CHALLENGE
Search the records for the line with "How many shapes are arranged". Output that line and each line after it, exactly, and stop at the end; omit pictures.

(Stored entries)
* * * *
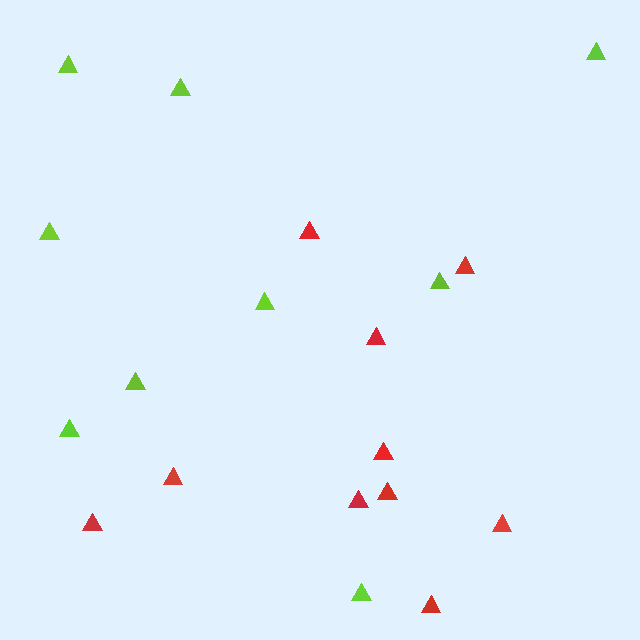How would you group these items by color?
There are 2 groups: one group of lime triangles (9) and one group of red triangles (10).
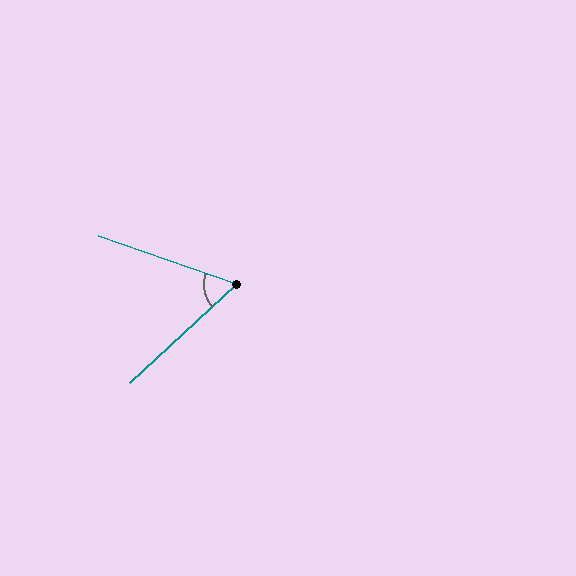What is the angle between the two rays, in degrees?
Approximately 62 degrees.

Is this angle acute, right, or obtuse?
It is acute.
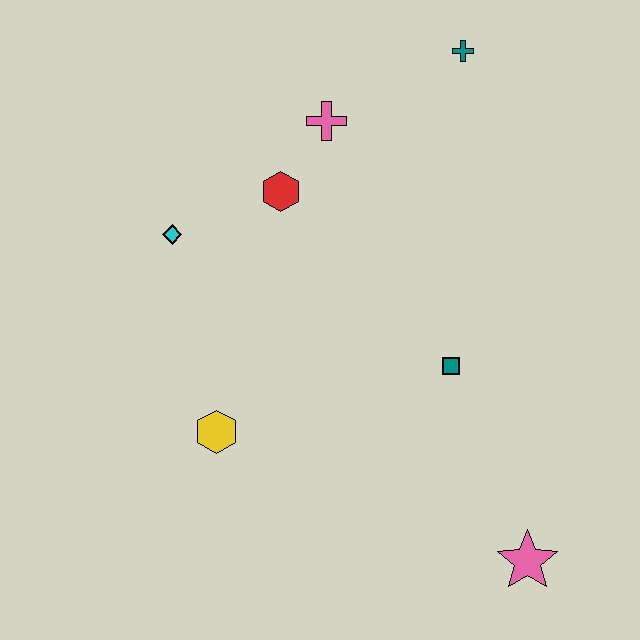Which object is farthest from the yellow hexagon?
The teal cross is farthest from the yellow hexagon.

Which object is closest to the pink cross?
The red hexagon is closest to the pink cross.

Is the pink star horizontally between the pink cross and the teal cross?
No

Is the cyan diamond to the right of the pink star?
No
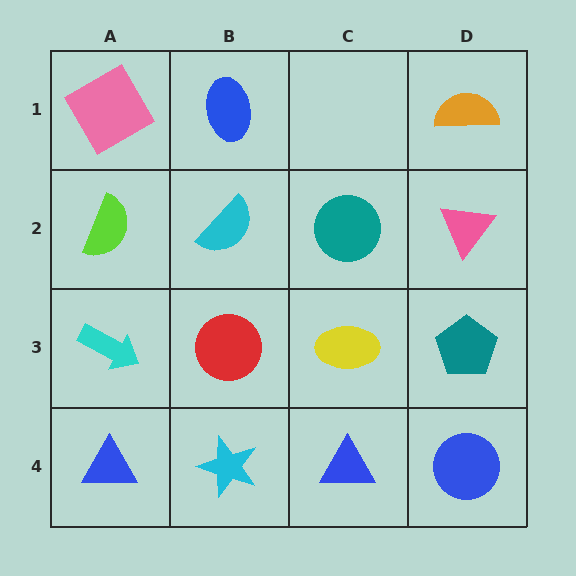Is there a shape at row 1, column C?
No, that cell is empty.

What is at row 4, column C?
A blue triangle.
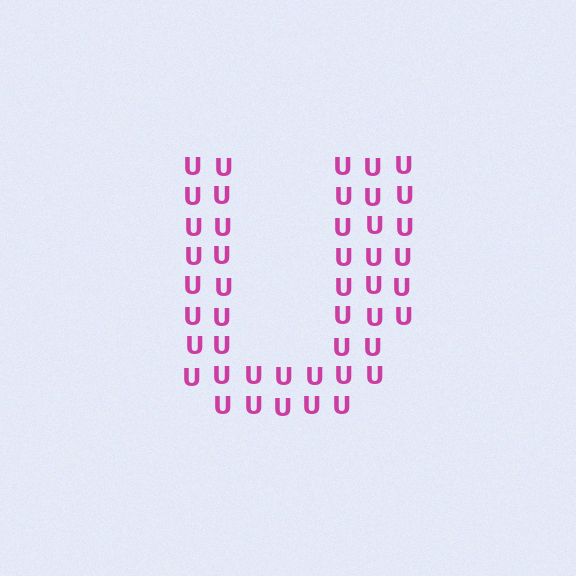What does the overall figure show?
The overall figure shows the letter U.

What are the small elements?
The small elements are letter U's.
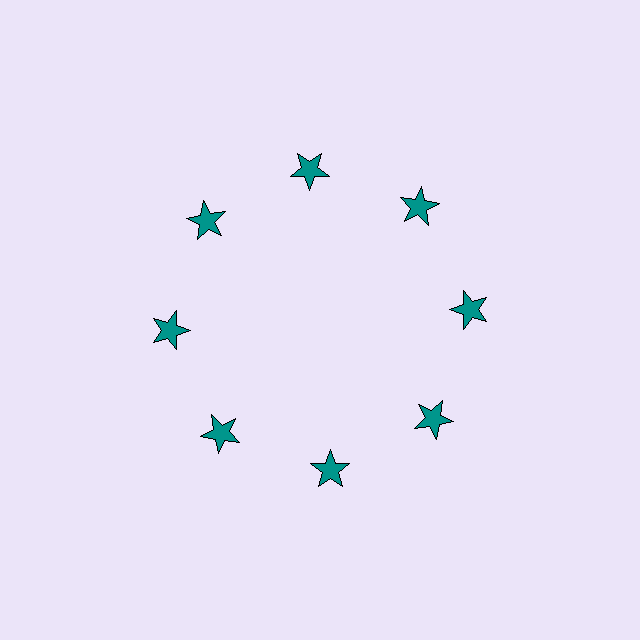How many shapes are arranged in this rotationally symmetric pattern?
There are 8 shapes, arranged in 8 groups of 1.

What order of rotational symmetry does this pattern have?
This pattern has 8-fold rotational symmetry.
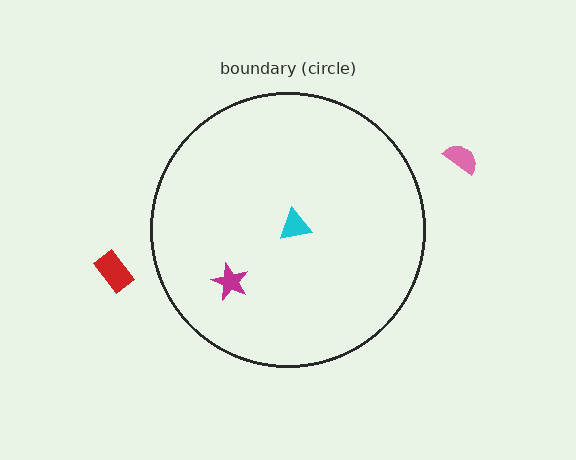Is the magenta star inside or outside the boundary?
Inside.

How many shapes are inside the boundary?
2 inside, 2 outside.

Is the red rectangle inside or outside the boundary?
Outside.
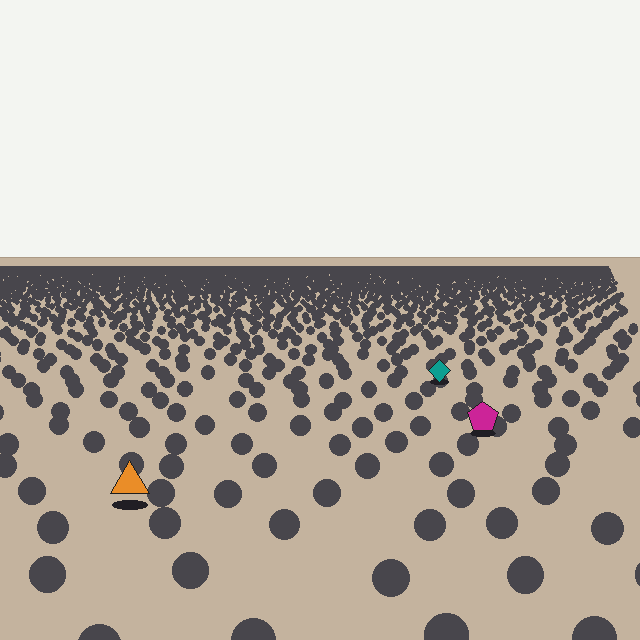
* * * *
EXERCISE OUTPUT
How many shapes are arranged in this rotationally symmetric pattern?
There are 8 shapes, arranged in 8 groups of 1.

What order of rotational symmetry does this pattern have?
This pattern has 8-fold rotational symmetry.
Is the magenta star inside or outside the boundary?
Inside.

How many shapes are inside the boundary?
2 inside, 2 outside.

Is the red rectangle inside or outside the boundary?
Outside.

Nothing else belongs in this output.